Exercise: Copy exactly the stretch of lines from the one holding "What is the range of the thermometer scale?" through the last line of the data below, inclusive. Leave out pictures.

# # # # # # #

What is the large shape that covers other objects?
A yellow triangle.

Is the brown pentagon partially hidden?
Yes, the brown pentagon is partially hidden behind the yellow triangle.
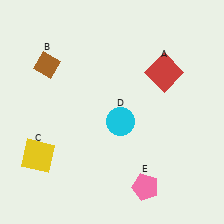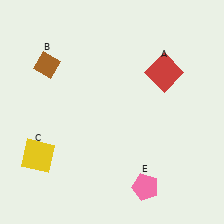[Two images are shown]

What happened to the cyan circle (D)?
The cyan circle (D) was removed in Image 2. It was in the bottom-right area of Image 1.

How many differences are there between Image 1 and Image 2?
There is 1 difference between the two images.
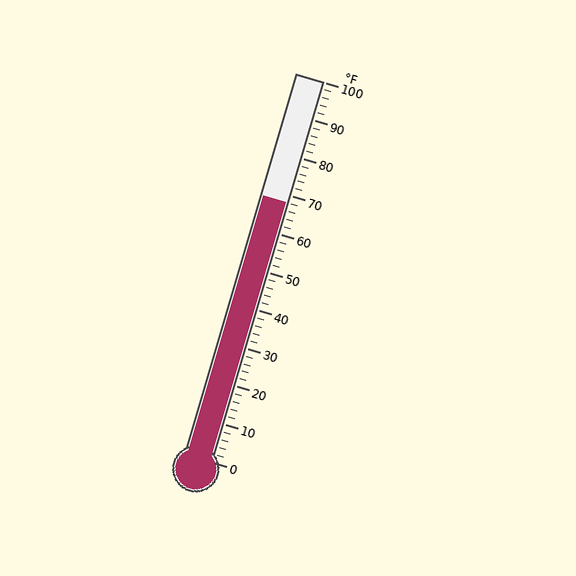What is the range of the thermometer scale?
The thermometer scale ranges from 0°F to 100°F.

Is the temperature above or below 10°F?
The temperature is above 10°F.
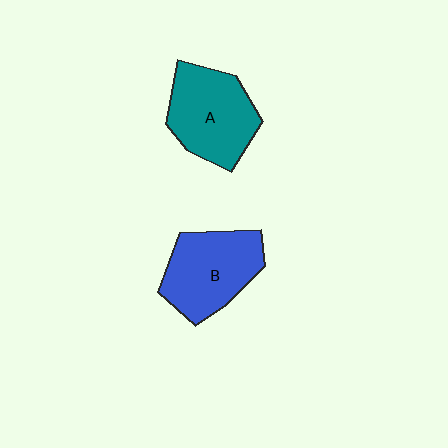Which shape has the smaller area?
Shape B (blue).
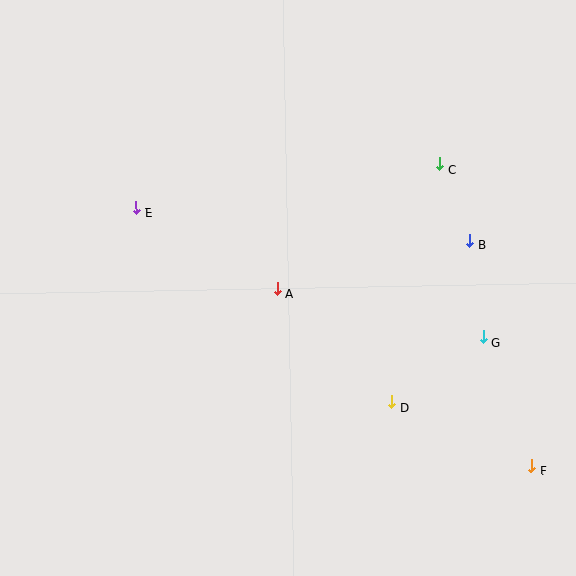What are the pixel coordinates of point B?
Point B is at (470, 246).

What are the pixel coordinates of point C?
Point C is at (440, 170).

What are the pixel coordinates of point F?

# # # # # # #

Result for this task:
What is the range of the thermometer scale?
The thermometer scale ranges from 0°F to 100°F.

Is the temperature above or below 10°F?
The temperature is above 10°F.
Which shape has the smaller area?
Shape B (blue).
What are the pixel coordinates of point B?
Point B is at (470, 246).

What are the pixel coordinates of point C?
Point C is at (440, 170).

What are the pixel coordinates of point F?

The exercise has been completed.